> [Records for this exercise]:
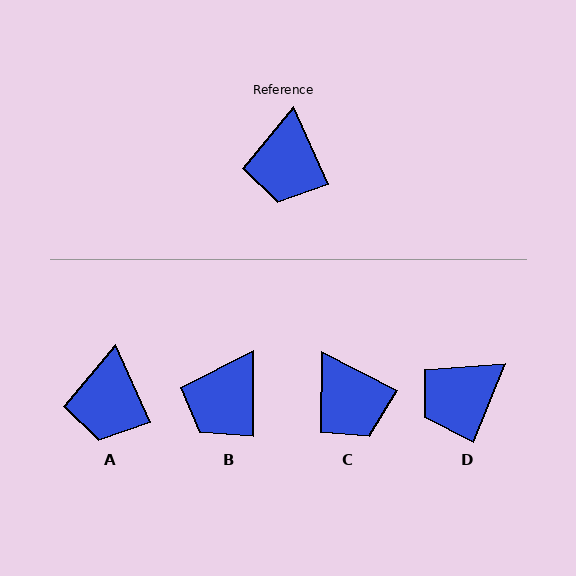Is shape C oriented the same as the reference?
No, it is off by about 39 degrees.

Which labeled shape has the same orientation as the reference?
A.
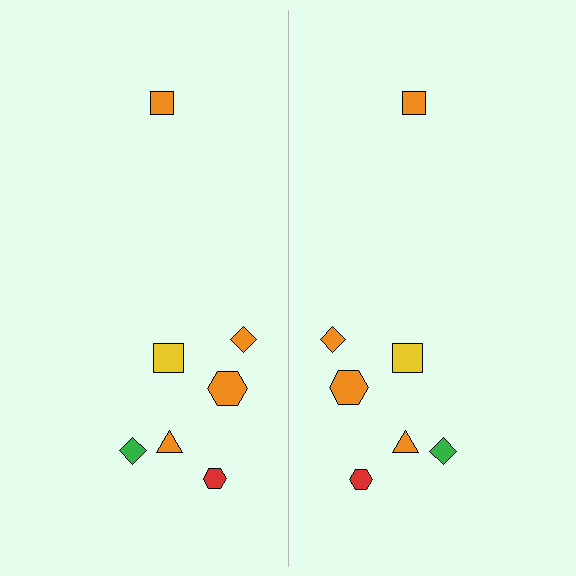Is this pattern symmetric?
Yes, this pattern has bilateral (reflection) symmetry.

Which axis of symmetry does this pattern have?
The pattern has a vertical axis of symmetry running through the center of the image.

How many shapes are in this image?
There are 14 shapes in this image.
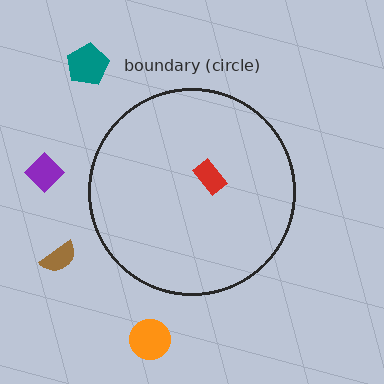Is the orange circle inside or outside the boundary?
Outside.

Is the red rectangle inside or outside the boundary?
Inside.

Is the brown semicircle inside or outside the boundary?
Outside.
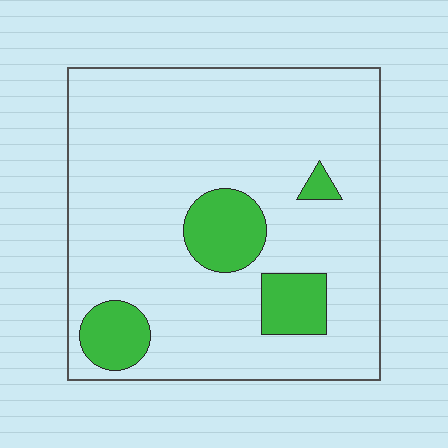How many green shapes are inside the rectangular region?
4.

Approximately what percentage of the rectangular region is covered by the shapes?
Approximately 15%.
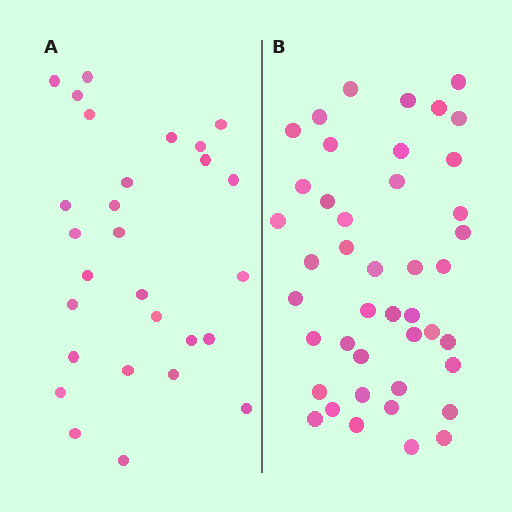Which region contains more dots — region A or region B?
Region B (the right region) has more dots.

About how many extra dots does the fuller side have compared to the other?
Region B has approximately 15 more dots than region A.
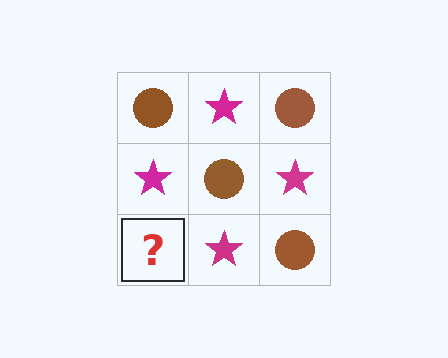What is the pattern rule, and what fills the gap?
The rule is that it alternates brown circle and magenta star in a checkerboard pattern. The gap should be filled with a brown circle.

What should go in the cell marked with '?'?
The missing cell should contain a brown circle.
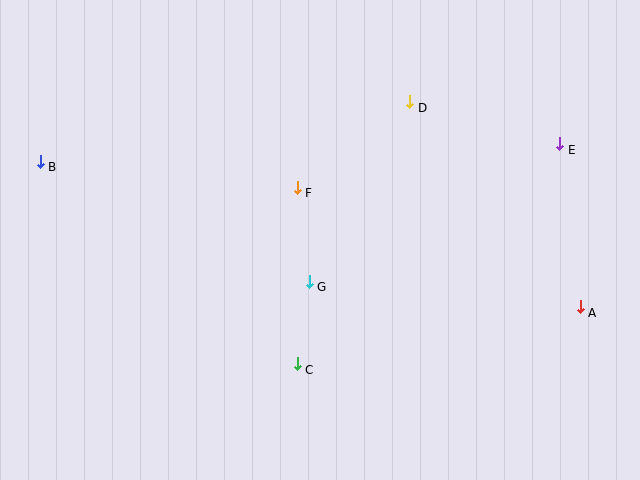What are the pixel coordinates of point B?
Point B is at (40, 167).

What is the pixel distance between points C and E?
The distance between C and E is 343 pixels.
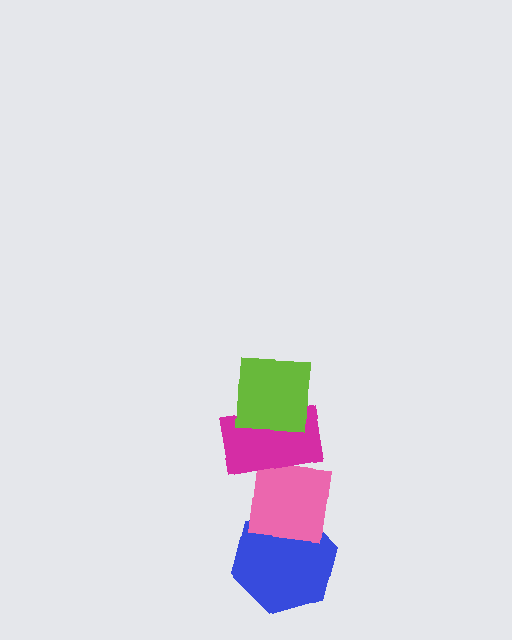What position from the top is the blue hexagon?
The blue hexagon is 4th from the top.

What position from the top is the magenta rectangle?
The magenta rectangle is 2nd from the top.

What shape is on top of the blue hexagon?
The pink square is on top of the blue hexagon.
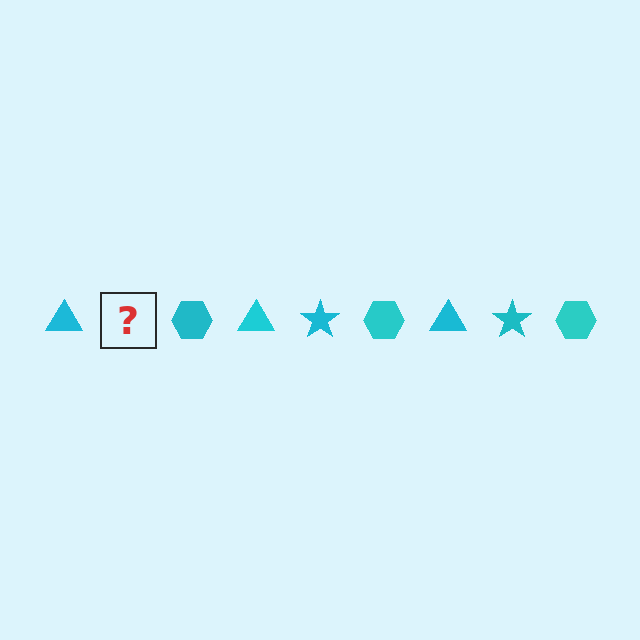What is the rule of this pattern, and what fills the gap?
The rule is that the pattern cycles through triangle, star, hexagon shapes in cyan. The gap should be filled with a cyan star.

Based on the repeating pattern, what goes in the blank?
The blank should be a cyan star.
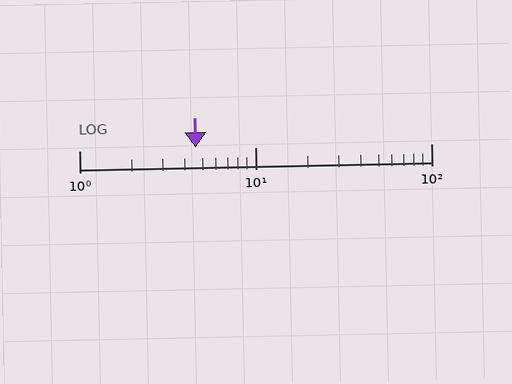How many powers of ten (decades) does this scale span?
The scale spans 2 decades, from 1 to 100.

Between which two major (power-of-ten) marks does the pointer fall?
The pointer is between 1 and 10.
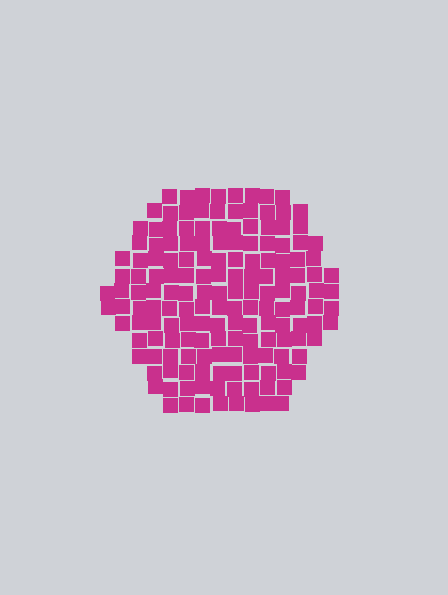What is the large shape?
The large shape is a hexagon.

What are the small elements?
The small elements are squares.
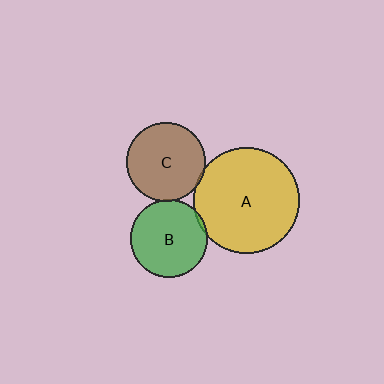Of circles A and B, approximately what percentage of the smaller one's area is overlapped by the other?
Approximately 5%.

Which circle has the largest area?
Circle A (yellow).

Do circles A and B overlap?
Yes.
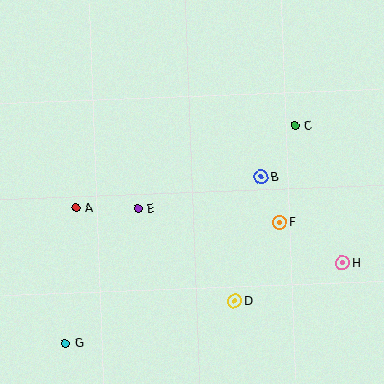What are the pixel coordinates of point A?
Point A is at (76, 208).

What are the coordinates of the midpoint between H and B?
The midpoint between H and B is at (302, 220).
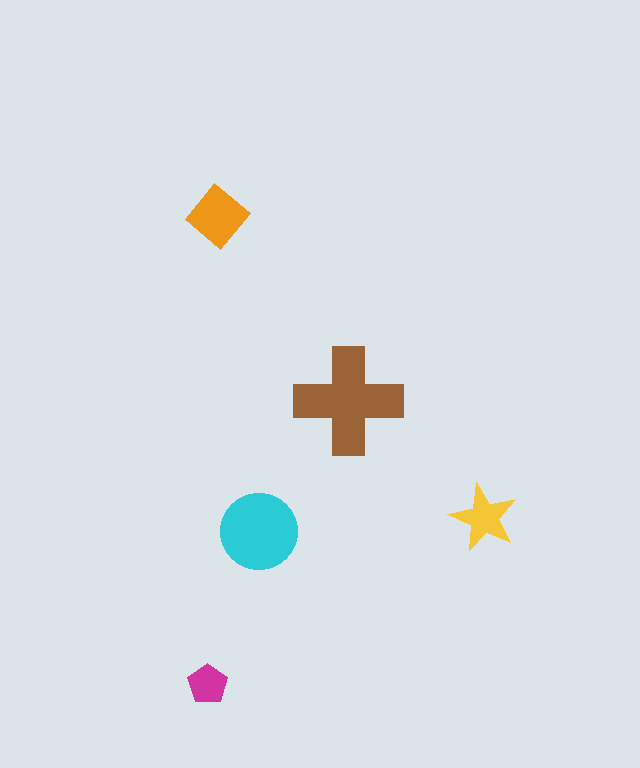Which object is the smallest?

> [Problem description]:
Omit the pictures and retype exactly the lines from the one with "Do circles A and B overlap?" through the final line, both ends included.

> [Answer to this problem]:
Do circles A and B overlap?
Yes.
What are the pixel coordinates of point A?
Point A is at (76, 208).

What are the coordinates of the midpoint between H and B?
The midpoint between H and B is at (302, 220).
Which object is the smallest?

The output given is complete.